■ GIVEN DATA ■
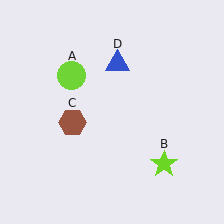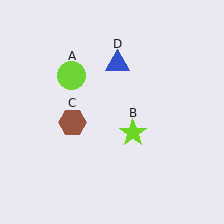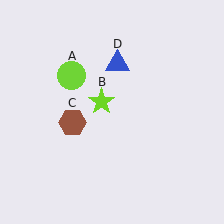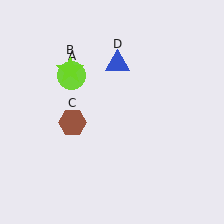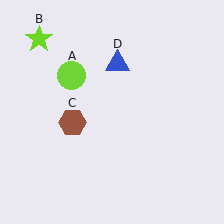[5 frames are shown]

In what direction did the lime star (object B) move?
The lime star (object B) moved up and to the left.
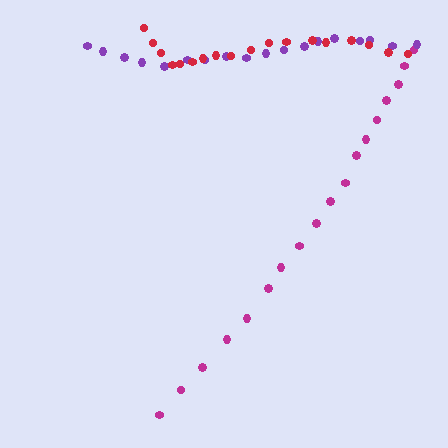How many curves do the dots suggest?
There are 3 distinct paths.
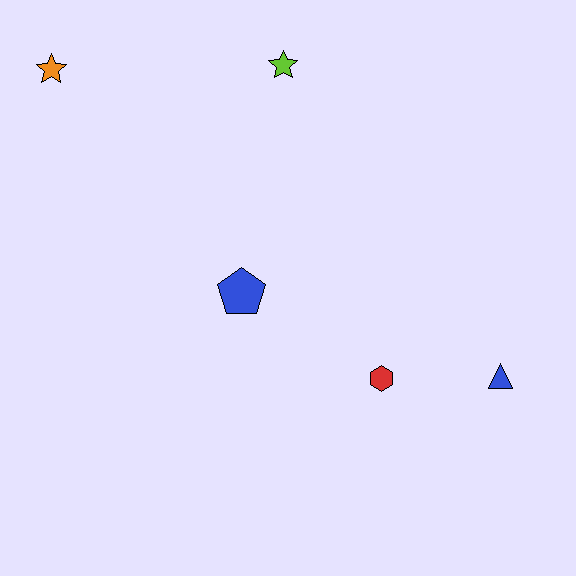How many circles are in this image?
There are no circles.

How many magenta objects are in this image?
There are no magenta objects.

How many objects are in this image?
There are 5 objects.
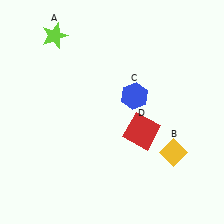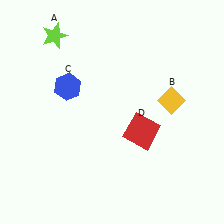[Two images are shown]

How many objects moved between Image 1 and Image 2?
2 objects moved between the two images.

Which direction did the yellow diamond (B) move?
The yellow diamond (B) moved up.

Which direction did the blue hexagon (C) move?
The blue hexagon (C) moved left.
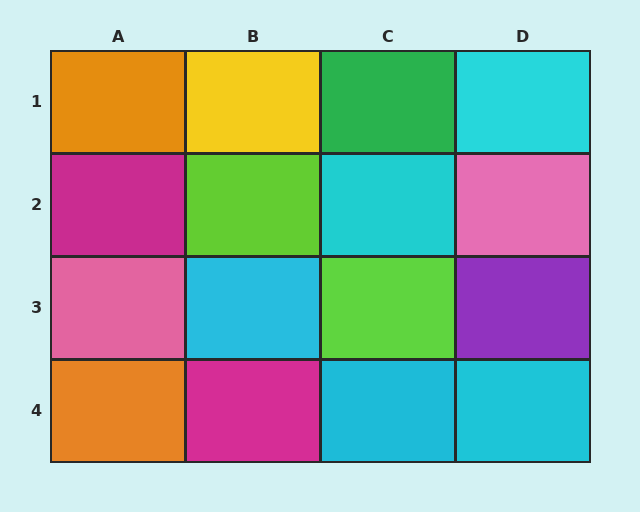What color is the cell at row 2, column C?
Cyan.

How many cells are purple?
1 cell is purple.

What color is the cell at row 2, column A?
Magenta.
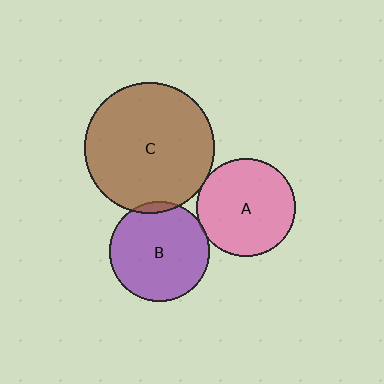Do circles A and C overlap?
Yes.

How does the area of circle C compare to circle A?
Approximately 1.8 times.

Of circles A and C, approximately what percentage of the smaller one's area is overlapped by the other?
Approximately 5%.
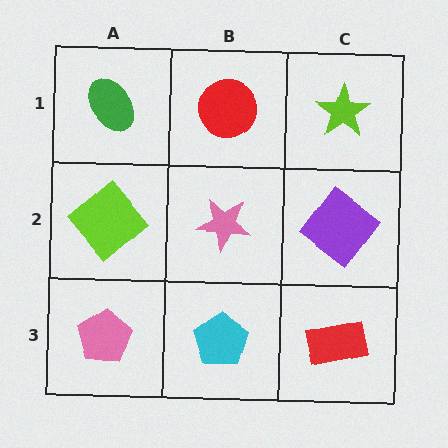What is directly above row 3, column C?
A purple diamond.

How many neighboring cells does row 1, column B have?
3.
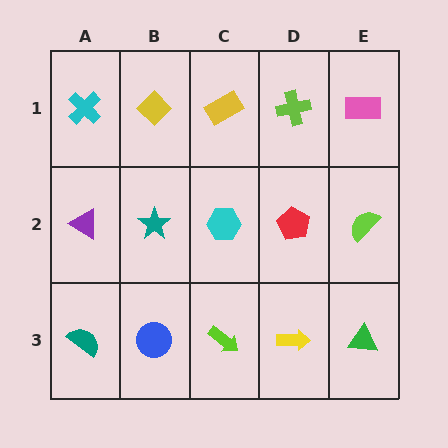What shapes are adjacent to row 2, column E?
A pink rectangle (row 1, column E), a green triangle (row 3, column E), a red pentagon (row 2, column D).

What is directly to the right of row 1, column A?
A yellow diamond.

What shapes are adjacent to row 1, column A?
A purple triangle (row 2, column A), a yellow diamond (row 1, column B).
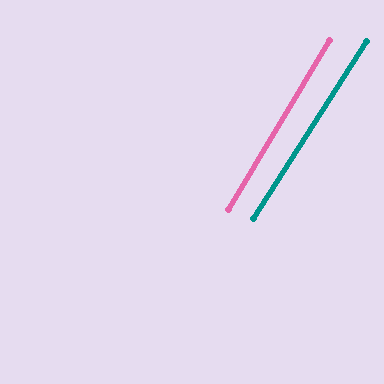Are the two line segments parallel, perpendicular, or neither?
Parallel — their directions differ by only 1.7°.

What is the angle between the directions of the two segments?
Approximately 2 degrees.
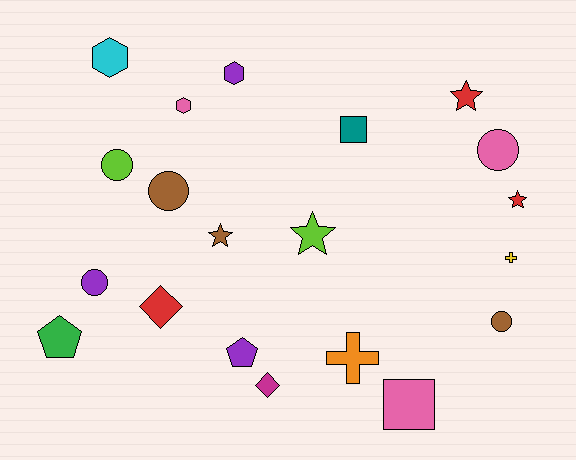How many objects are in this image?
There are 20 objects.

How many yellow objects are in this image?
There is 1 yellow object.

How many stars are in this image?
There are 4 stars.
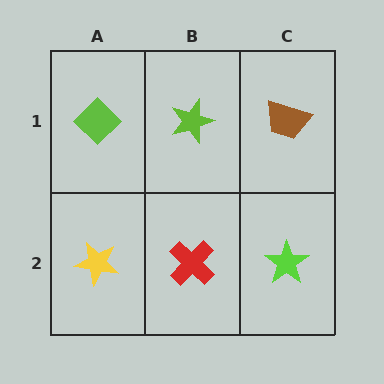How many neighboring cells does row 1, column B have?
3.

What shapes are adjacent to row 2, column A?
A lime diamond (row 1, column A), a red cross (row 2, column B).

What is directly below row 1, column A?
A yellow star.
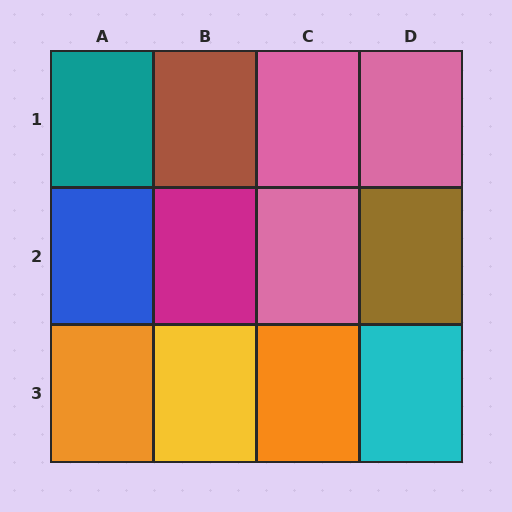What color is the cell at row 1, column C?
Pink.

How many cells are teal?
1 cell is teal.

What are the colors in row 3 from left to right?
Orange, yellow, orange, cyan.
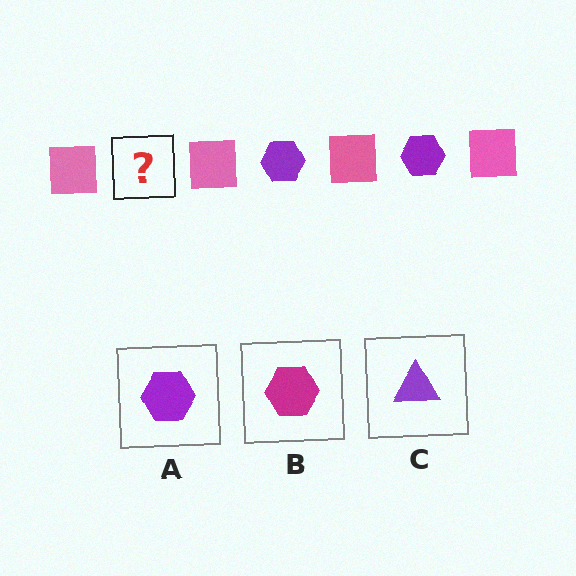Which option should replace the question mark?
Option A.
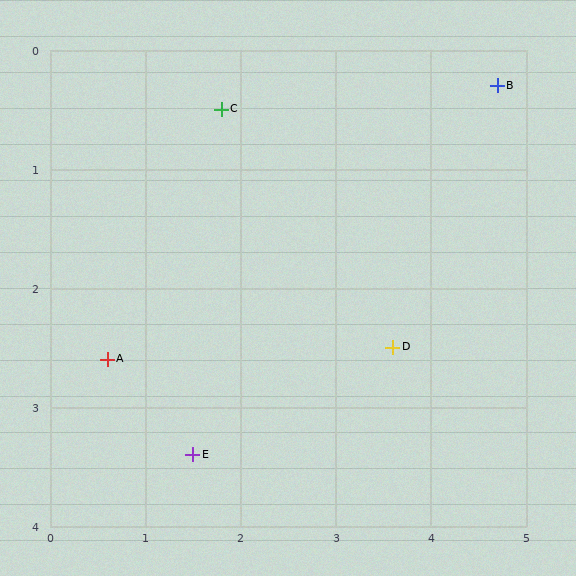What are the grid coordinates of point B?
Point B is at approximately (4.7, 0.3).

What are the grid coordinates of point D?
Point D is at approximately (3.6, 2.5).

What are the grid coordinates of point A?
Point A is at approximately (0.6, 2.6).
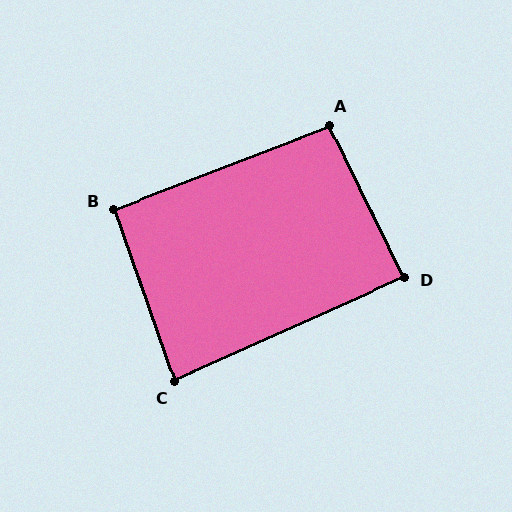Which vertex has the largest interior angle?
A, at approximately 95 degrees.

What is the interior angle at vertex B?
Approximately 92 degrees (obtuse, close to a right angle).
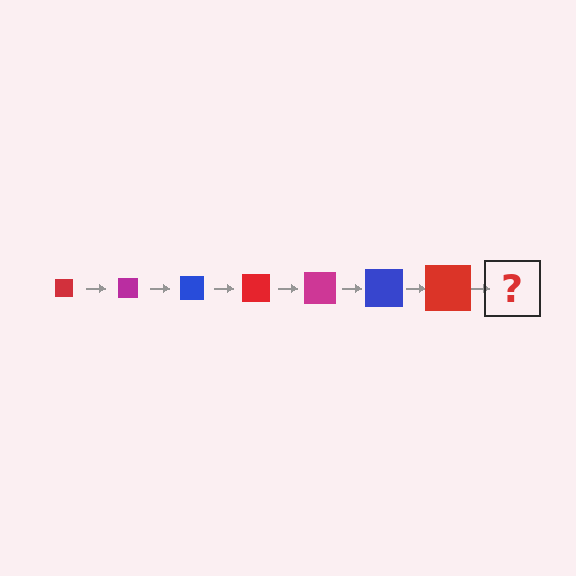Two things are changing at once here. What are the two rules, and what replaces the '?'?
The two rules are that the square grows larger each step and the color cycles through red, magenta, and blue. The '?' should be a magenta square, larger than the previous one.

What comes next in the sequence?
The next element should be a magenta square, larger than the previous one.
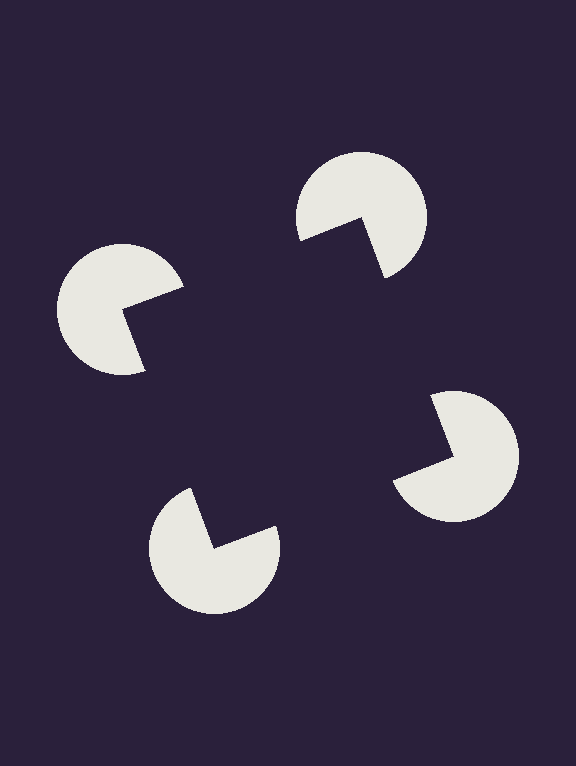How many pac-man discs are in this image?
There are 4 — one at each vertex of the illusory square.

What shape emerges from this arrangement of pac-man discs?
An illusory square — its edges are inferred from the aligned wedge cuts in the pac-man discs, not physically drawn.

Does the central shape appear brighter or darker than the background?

■ EXERCISE PROMPT ■
Each entry above should be copied exactly. The pictures should not.

■ WRITTEN SOLUTION ■
[5 frames are shown]

In what direction did the lime star (object B) move?
The lime star (object B) moved up and to the left.
How many curves do the dots suggest?
There are 3 distinct paths.
How many circles are in this image?
There are no circles.

How many magenta objects are in this image?
There are no magenta objects.

How many objects are in this image?
There are 5 objects.
[Two images are shown]

How many objects moved between Image 1 and Image 2?
2 objects moved between the two images.

Which direction did the yellow diamond (B) move?
The yellow diamond (B) moved up.

Which direction did the blue hexagon (C) move?
The blue hexagon (C) moved left.
What color is the cell at row 2, column C?
Cyan.

How many cells are purple?
1 cell is purple.

What color is the cell at row 2, column A?
Magenta.
Do circles A and C overlap?
Yes.

How does the area of circle C compare to circle A?
Approximately 1.8 times.

Of circles A and C, approximately what percentage of the smaller one's area is overlapped by the other?
Approximately 5%.
What is directly above row 3, column C?
A purple diamond.

How many neighboring cells does row 1, column B have?
3.
What shapes are adjacent to row 2, column E?
A pink rectangle (row 1, column E), a green triangle (row 3, column E), a red pentagon (row 2, column D).

What is directly to the right of row 1, column A?
A yellow diamond.

What shapes are adjacent to row 1, column A?
A purple triangle (row 2, column A), a yellow diamond (row 1, column B).
Are the two line segments parallel, perpendicular, or neither?
Parallel — their directions differ by only 1.7°.

What is the angle between the directions of the two segments?
Approximately 2 degrees.
How many objects are in this image?
There are 20 objects.

How many yellow objects are in this image?
There is 1 yellow object.

How many stars are in this image?
There are 4 stars.
How many neighboring cells does row 1, column B have?
3.

What shapes are adjacent to row 2, column A?
A lime diamond (row 1, column A), a red cross (row 2, column B).

What is directly below row 1, column A?
A yellow star.
What color is the cell at row 1, column C?
Pink.

How many cells are teal?
1 cell is teal.

What are the colors in row 3 from left to right?
Orange, yellow, orange, cyan.
Which option should replace the question mark?
Option A.
What are the grid coordinates of point B?
Point B is at approximately (4.7, 0.3).

What are the grid coordinates of point D?
Point D is at approximately (3.6, 2.5).

What are the grid coordinates of point A?
Point A is at approximately (0.6, 2.6).
Which vertex has the largest interior angle?
A, at approximately 95 degrees.

What is the interior angle at vertex B?
Approximately 92 degrees (obtuse, close to a right angle).
Two things are changing at once here. What are the two rules, and what replaces the '?'?
The two rules are that the square grows larger each step and the color cycles through red, magenta, and blue. The '?' should be a magenta square, larger than the previous one.

What comes next in the sequence?
The next element should be a magenta square, larger than the previous one.
How many pac-man discs are in this image?
There are 4 — one at each vertex of the illusory square.

What shape emerges from this arrangement of pac-man discs?
An illusory square — its edges are inferred from the aligned wedge cuts in the pac-man discs, not physically drawn.

Does the central shape appear brighter or darker than the background?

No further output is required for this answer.